** Challenge **
From the records below, print only the part that opens with the line containing "Describe the next shape in this pattern." and closes with the line containing "What is the distance between points G and H?"; omit the pictures.

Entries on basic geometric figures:

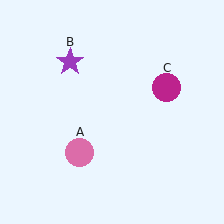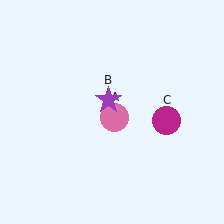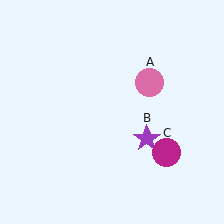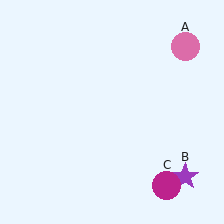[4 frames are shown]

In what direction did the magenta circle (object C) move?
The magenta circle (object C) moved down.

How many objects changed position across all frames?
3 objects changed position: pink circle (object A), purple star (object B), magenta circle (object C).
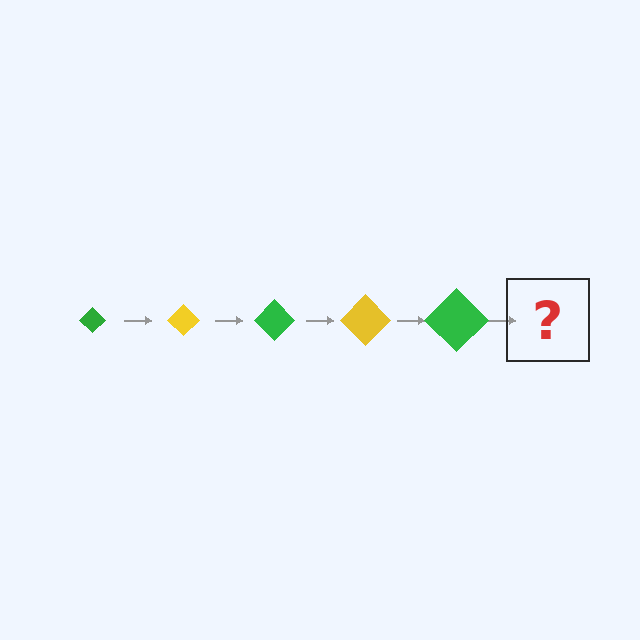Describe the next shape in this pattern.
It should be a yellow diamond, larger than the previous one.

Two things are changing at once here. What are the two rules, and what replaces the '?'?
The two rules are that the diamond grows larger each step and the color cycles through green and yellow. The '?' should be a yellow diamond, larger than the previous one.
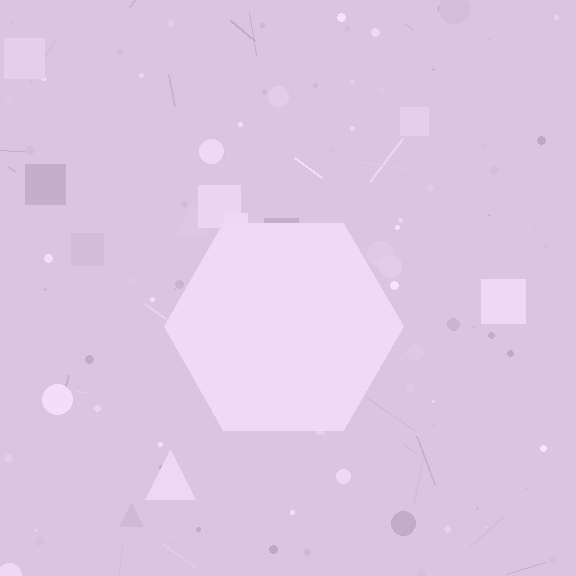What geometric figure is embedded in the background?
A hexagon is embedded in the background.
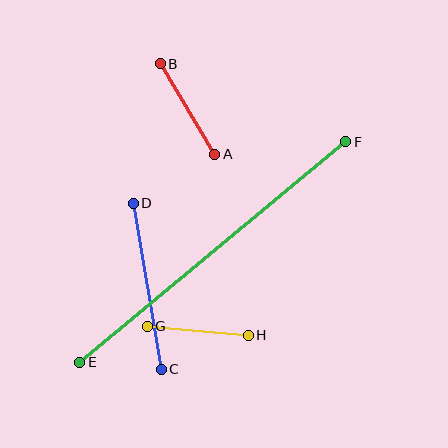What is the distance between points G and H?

---

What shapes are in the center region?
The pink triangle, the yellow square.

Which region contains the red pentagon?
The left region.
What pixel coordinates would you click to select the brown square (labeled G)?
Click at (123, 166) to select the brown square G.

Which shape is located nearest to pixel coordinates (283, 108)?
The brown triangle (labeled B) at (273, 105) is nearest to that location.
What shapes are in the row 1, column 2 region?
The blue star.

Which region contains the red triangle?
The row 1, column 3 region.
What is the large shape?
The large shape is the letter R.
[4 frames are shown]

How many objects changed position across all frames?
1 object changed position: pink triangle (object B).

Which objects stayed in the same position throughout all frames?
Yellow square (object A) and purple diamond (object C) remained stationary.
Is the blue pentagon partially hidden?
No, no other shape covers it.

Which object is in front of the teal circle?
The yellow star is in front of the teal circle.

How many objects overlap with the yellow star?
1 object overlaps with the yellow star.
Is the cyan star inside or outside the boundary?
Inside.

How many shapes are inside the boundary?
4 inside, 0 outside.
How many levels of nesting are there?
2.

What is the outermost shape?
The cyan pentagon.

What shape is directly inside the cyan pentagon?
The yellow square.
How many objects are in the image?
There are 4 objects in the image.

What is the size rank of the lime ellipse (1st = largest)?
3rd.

* * *

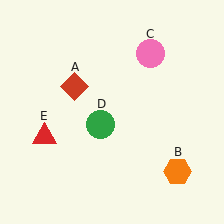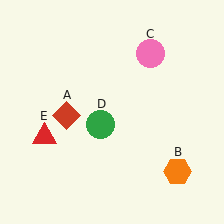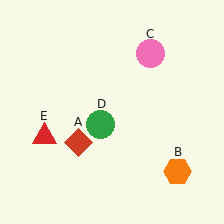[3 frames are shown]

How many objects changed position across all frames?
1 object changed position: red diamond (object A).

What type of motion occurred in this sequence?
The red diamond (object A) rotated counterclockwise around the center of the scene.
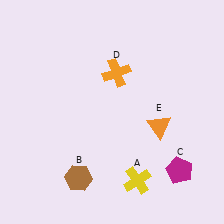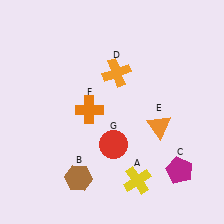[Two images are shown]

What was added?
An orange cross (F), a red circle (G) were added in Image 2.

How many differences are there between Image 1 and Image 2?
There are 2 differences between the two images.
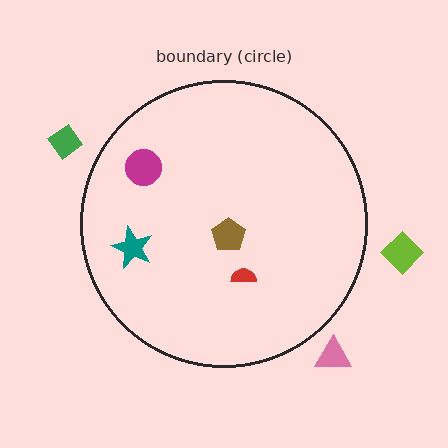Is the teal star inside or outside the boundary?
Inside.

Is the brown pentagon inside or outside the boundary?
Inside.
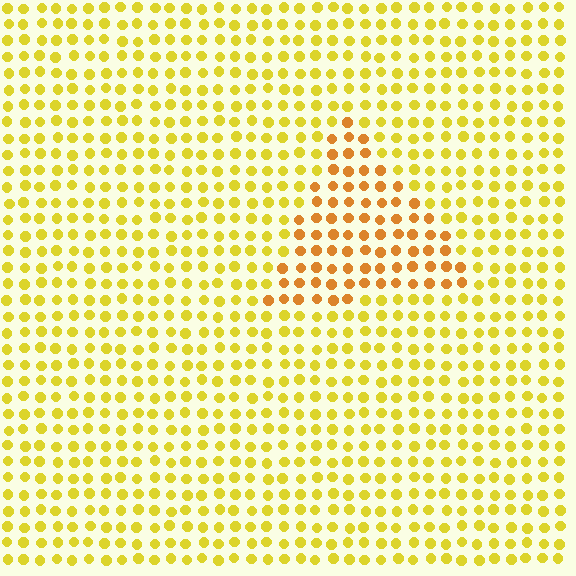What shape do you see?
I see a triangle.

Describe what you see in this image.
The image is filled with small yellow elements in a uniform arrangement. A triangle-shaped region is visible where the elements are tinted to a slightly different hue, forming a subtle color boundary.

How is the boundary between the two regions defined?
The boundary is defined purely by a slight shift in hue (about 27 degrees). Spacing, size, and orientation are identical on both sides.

** Correct result **
Describe the next shape in this pattern.
It should be a yellow diamond, larger than the previous one.

Two things are changing at once here. What are the two rules, and what replaces the '?'?
The two rules are that the diamond grows larger each step and the color cycles through green and yellow. The '?' should be a yellow diamond, larger than the previous one.
What geometric figure is embedded in the background?
A hexagon is embedded in the background.
What is the distance between points G and H?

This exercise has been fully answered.